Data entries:
▬▬▬

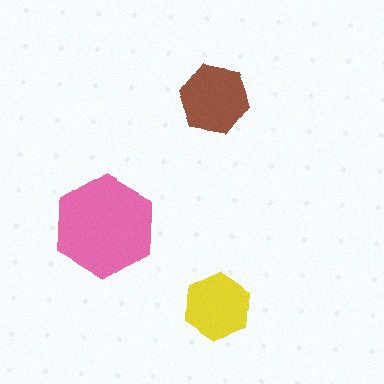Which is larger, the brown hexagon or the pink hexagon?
The pink one.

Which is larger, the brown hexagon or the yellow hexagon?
The brown one.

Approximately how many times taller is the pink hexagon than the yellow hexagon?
About 1.5 times taller.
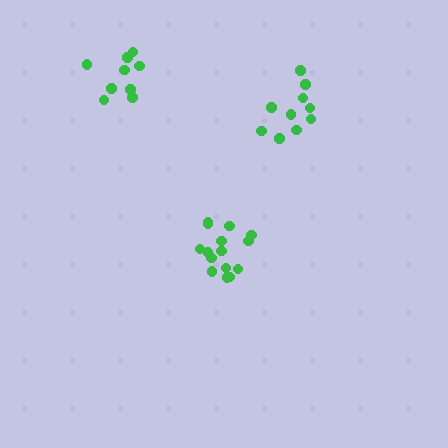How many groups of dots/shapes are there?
There are 3 groups.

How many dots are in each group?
Group 1: 15 dots, Group 2: 9 dots, Group 3: 10 dots (34 total).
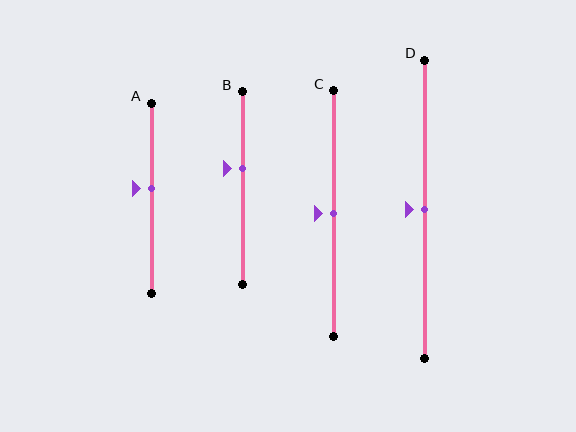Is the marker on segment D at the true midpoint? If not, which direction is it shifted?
Yes, the marker on segment D is at the true midpoint.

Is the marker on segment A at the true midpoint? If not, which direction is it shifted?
No, the marker on segment A is shifted upward by about 5% of the segment length.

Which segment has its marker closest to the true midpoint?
Segment C has its marker closest to the true midpoint.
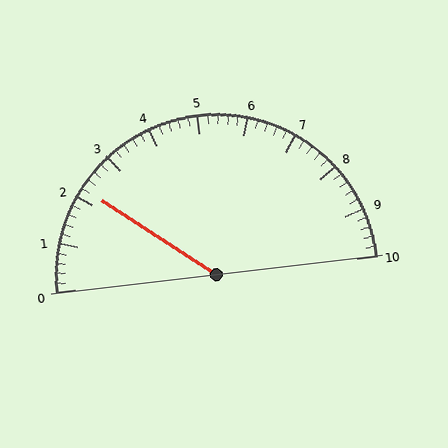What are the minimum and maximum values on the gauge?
The gauge ranges from 0 to 10.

▬▬▬

Pictures in the records must not appear in the copy; transcribe everything else precisely.

Which is larger, the brown hexagon or the pink hexagon?
The pink one.

Which is larger, the brown hexagon or the yellow hexagon?
The brown one.

Approximately how many times taller is the pink hexagon than the yellow hexagon?
About 1.5 times taller.
How many groups of dots/shapes are there?
There are 3 groups.

How many dots are in each group?
Group 1: 15 dots, Group 2: 9 dots, Group 3: 10 dots (34 total).
Is the marker on segment D at the true midpoint? If not, which direction is it shifted?
Yes, the marker on segment D is at the true midpoint.

Is the marker on segment A at the true midpoint? If not, which direction is it shifted?
No, the marker on segment A is shifted upward by about 5% of the segment length.

Which segment has its marker closest to the true midpoint?
Segment C has its marker closest to the true midpoint.
What are the minimum and maximum values on the gauge?
The gauge ranges from 0 to 10.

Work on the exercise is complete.